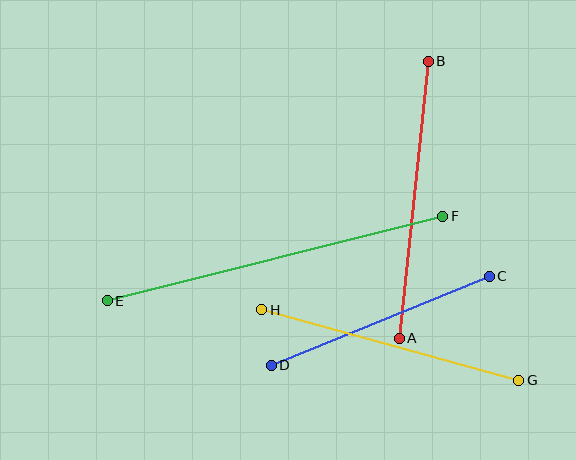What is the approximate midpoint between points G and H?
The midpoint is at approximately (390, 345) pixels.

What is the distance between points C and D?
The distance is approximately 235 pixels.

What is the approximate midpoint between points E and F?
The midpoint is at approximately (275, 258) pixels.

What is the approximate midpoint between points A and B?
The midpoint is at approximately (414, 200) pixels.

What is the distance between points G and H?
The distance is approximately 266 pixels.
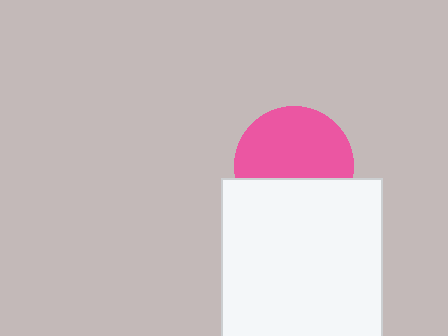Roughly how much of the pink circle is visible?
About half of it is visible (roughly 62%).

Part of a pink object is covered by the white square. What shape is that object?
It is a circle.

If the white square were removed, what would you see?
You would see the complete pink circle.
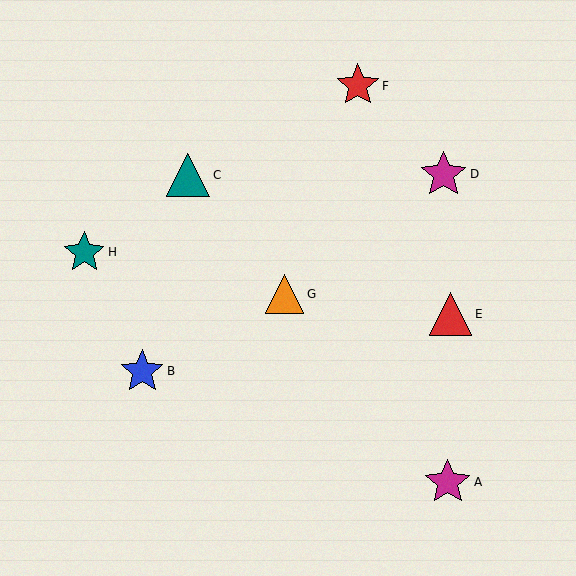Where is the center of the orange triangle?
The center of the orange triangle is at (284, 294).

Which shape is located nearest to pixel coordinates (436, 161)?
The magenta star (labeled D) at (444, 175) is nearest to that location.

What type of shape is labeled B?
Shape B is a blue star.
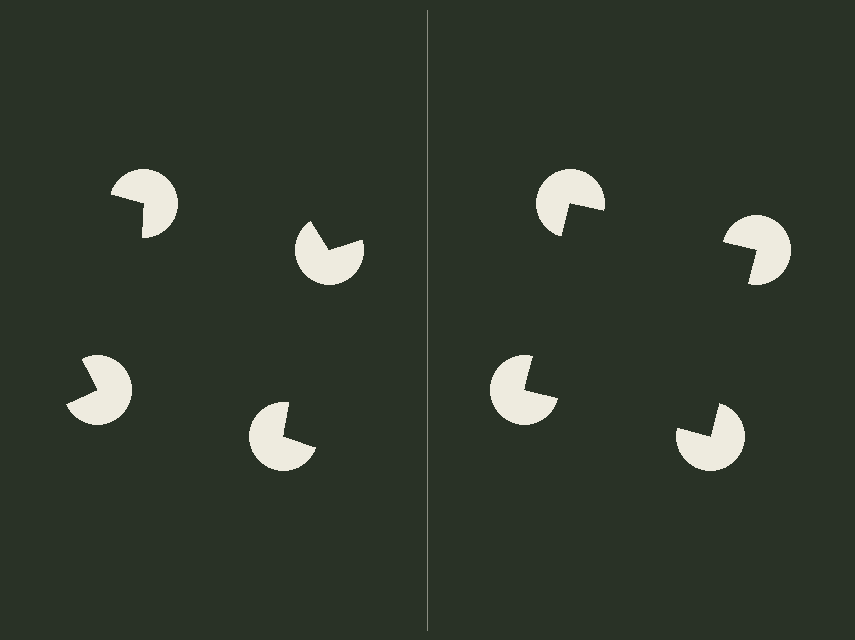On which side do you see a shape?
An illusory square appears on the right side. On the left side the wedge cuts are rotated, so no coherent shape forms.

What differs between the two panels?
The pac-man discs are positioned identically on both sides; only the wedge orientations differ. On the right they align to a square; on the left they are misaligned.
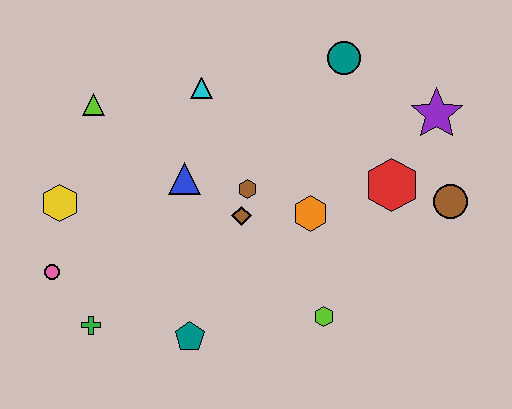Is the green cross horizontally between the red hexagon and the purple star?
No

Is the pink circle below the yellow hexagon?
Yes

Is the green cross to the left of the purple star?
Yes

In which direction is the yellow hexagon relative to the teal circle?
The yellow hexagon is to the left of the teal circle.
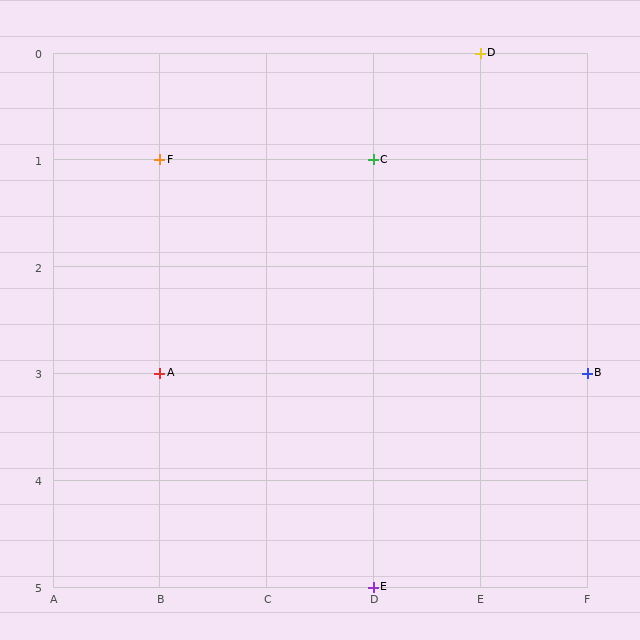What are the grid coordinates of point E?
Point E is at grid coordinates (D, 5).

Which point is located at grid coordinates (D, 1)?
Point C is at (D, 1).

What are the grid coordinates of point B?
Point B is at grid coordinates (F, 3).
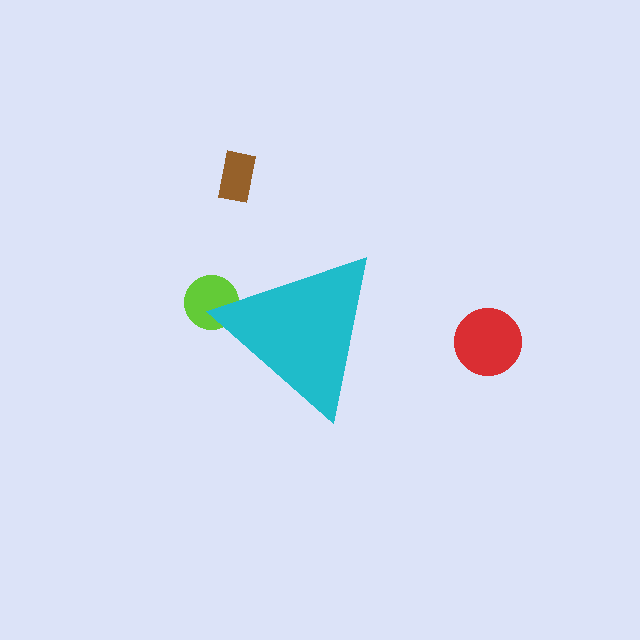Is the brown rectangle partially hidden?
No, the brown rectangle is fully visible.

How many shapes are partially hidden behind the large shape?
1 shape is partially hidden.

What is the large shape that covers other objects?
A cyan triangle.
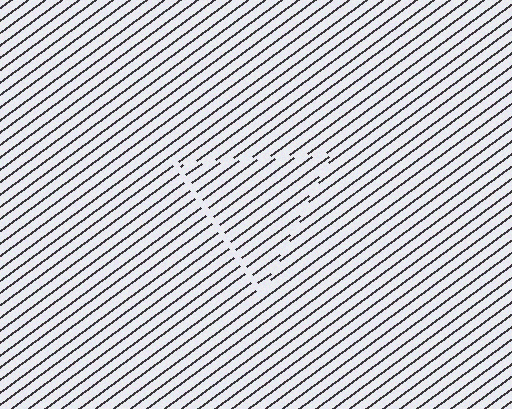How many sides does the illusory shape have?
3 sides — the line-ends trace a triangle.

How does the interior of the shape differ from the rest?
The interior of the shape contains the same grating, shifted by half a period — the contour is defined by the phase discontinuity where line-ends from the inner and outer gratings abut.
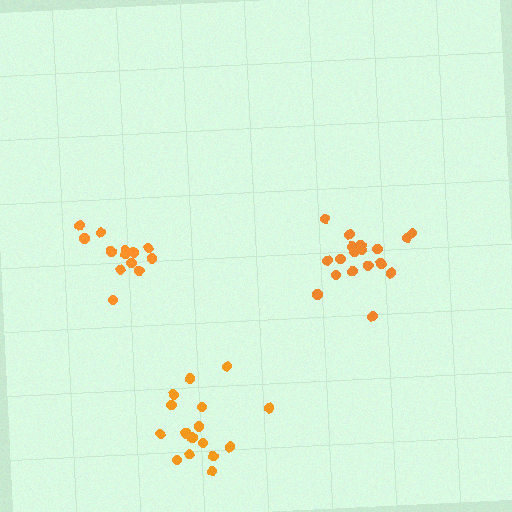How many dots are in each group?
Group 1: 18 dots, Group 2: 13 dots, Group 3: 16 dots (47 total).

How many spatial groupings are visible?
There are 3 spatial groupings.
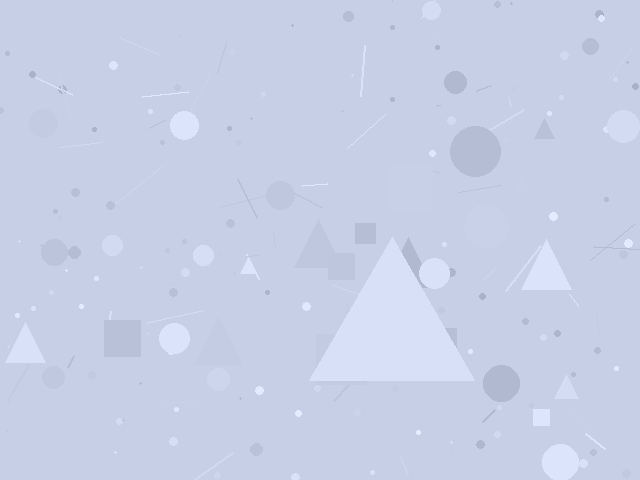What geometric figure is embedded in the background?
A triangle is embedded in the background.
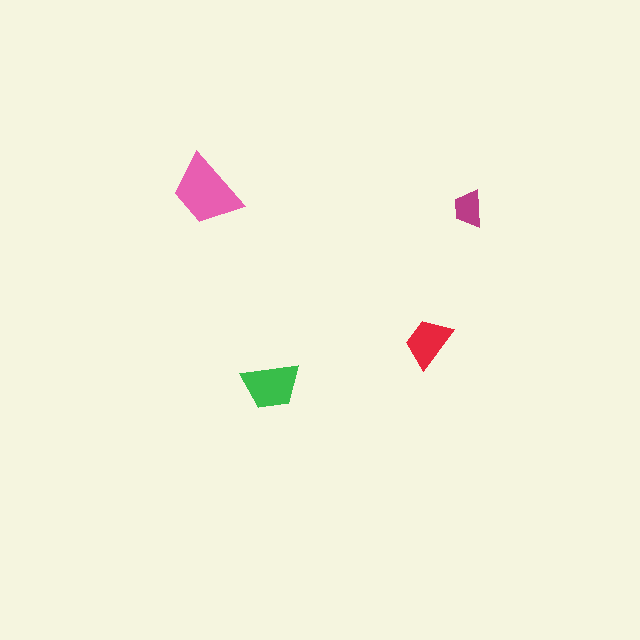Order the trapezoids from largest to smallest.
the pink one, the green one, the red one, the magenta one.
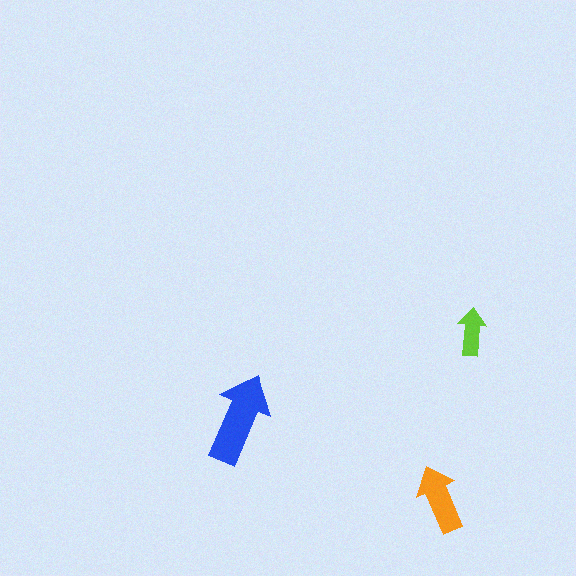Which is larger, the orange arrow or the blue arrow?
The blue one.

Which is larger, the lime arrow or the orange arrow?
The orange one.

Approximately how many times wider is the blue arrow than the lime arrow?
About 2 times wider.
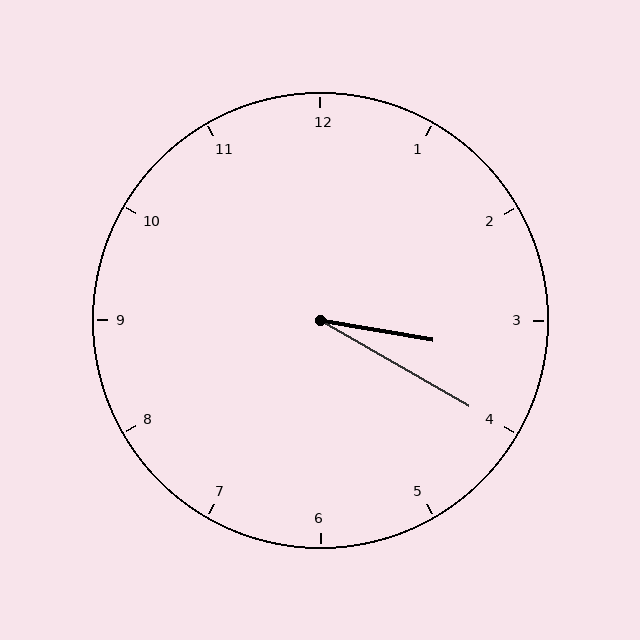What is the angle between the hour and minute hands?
* * * * *
● REQUIRED TASK: Transcribe the complete set of entries verbatim. No pictures belong in the copy.

● RESULT FOR THIS EXERCISE:
What is the approximate midpoint between points G and H?
The midpoint is at approximately (390, 345) pixels.

What is the distance between points C and D?
The distance is approximately 235 pixels.

What is the approximate midpoint between points E and F?
The midpoint is at approximately (275, 258) pixels.

What is the approximate midpoint between points A and B?
The midpoint is at approximately (414, 200) pixels.

What is the distance between points G and H?
The distance is approximately 266 pixels.
Roughly how much of the pink circle is visible?
About half of it is visible (roughly 62%).

Part of a pink object is covered by the white square. What shape is that object?
It is a circle.

If the white square were removed, what would you see?
You would see the complete pink circle.
Where is the center of the orange triangle?
The center of the orange triangle is at (284, 294).

Which shape is located nearest to pixel coordinates (436, 161)?
The magenta star (labeled D) at (444, 175) is nearest to that location.

What type of shape is labeled B?
Shape B is a blue star.
On which side do you see a shape?
An illusory square appears on the right side. On the left side the wedge cuts are rotated, so no coherent shape forms.

What differs between the two panels?
The pac-man discs are positioned identically on both sides; only the wedge orientations differ. On the right they align to a square; on the left they are misaligned.
Is the green cross horizontally between the red hexagon and the purple star?
No

Is the pink circle below the yellow hexagon?
Yes

Is the green cross to the left of the purple star?
Yes

In which direction is the yellow hexagon relative to the teal circle?
The yellow hexagon is to the left of the teal circle.
What are the grid coordinates of point E?
Point E is at grid coordinates (D, 5).

Which point is located at grid coordinates (D, 1)?
Point C is at (D, 1).

What are the grid coordinates of point B?
Point B is at grid coordinates (F, 3).
Is the brown rectangle partially hidden?
No, the brown rectangle is fully visible.

How many shapes are partially hidden behind the large shape?
1 shape is partially hidden.

What is the large shape that covers other objects?
A cyan triangle.
How many sides does the illusory shape have?
3 sides — the line-ends trace a triangle.

How does the interior of the shape differ from the rest?
The interior of the shape contains the same grating, shifted by half a period — the contour is defined by the phase discontinuity where line-ends from the inner and outer gratings abut.
How many dots are in each group?
Group 1: 18 dots, Group 2: 13 dots, Group 3: 16 dots (47 total).

How many spatial groupings are visible?
There are 3 spatial groupings.
What geometric figure is embedded in the background?
A triangle is embedded in the background.
Order the trapezoids from largest to smallest.
the pink one, the green one, the red one, the magenta one.
Which is larger, the orange arrow or the blue arrow?
The blue one.

Which is larger, the lime arrow or the orange arrow?
The orange one.

Approximately how many times wider is the blue arrow than the lime arrow?
About 2 times wider.
What is the angle between the hour and minute hands?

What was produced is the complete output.